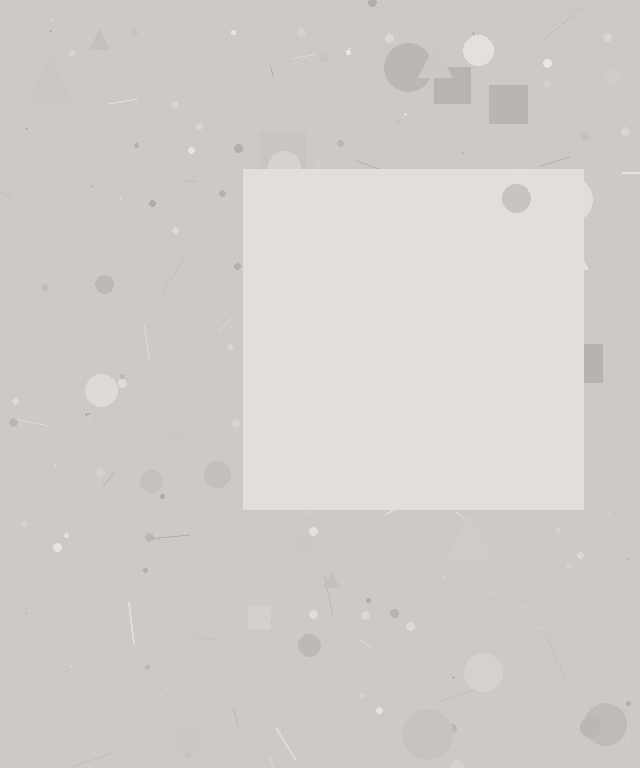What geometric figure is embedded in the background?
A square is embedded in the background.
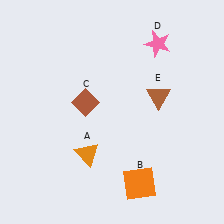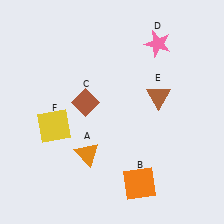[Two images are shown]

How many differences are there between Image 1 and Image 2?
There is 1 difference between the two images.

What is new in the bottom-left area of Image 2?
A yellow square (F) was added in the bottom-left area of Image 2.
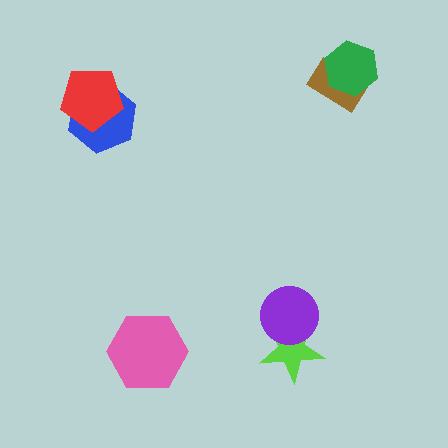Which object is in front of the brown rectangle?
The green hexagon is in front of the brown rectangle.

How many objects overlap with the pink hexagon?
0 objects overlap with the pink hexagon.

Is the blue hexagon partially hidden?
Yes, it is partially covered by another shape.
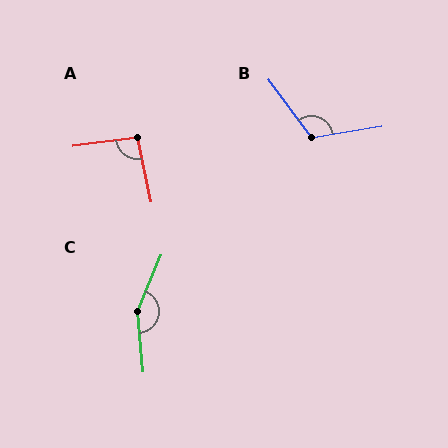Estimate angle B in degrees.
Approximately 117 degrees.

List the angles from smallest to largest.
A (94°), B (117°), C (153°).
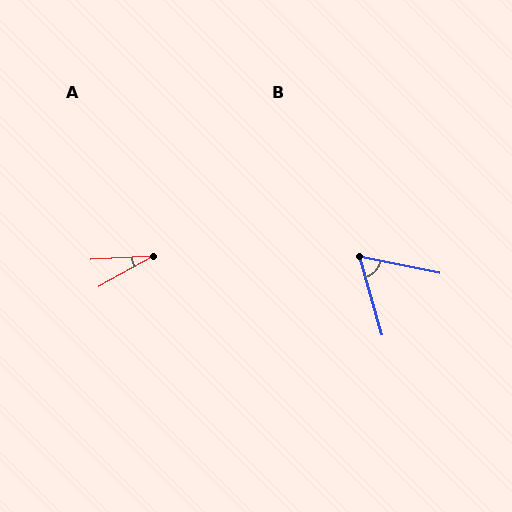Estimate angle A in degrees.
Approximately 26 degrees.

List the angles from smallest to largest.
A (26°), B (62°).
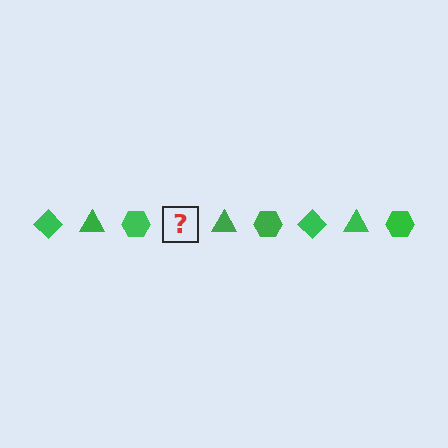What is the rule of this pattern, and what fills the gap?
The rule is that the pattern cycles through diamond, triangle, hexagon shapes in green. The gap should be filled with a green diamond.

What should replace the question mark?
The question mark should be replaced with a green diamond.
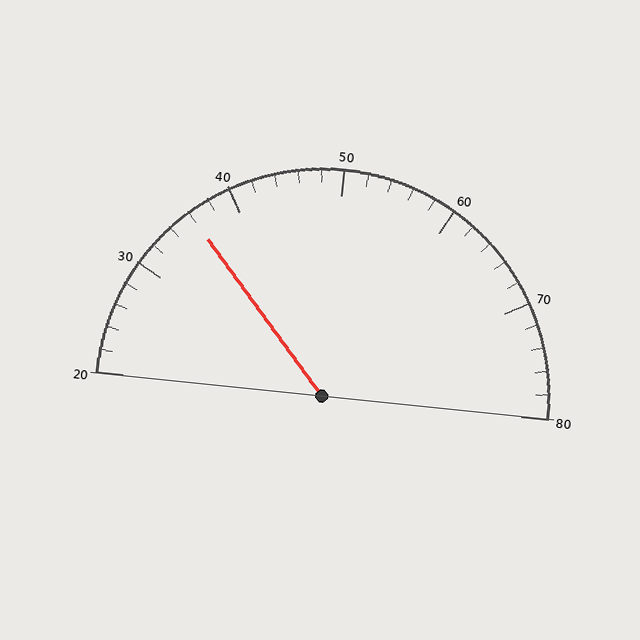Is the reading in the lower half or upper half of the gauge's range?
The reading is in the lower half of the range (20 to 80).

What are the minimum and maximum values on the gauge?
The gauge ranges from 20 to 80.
■ ■ ■ ■
GIVEN TASK – All preceding records should be duplicated verbatim, images excepted.

WRITTEN RESPONSE –
What geometric figure is embedded in the background?
A square is embedded in the background.
[Two images are shown]

How many differences are there between Image 1 and Image 2?
There is 1 difference between the two images.

What is new in the bottom-left area of Image 2?
A yellow square (F) was added in the bottom-left area of Image 2.
Which object is in front of the brown rectangle?
The green hexagon is in front of the brown rectangle.

How many objects overlap with the pink hexagon?
0 objects overlap with the pink hexagon.

Is the blue hexagon partially hidden?
Yes, it is partially covered by another shape.
Estimate angle B in degrees.
Approximately 117 degrees.

List the angles from smallest to largest.
A (94°), B (117°), C (153°).
Estimate angle A in degrees.
Approximately 26 degrees.

List the angles from smallest to largest.
A (26°), B (62°).
What is the rule of this pattern, and what fills the gap?
The rule is that the pattern cycles through diamond, triangle, hexagon shapes in green. The gap should be filled with a green diamond.

What should replace the question mark?
The question mark should be replaced with a green diamond.
Is the reading in the lower half or upper half of the gauge's range?
The reading is in the lower half of the range (20 to 80).

What are the minimum and maximum values on the gauge?
The gauge ranges from 20 to 80.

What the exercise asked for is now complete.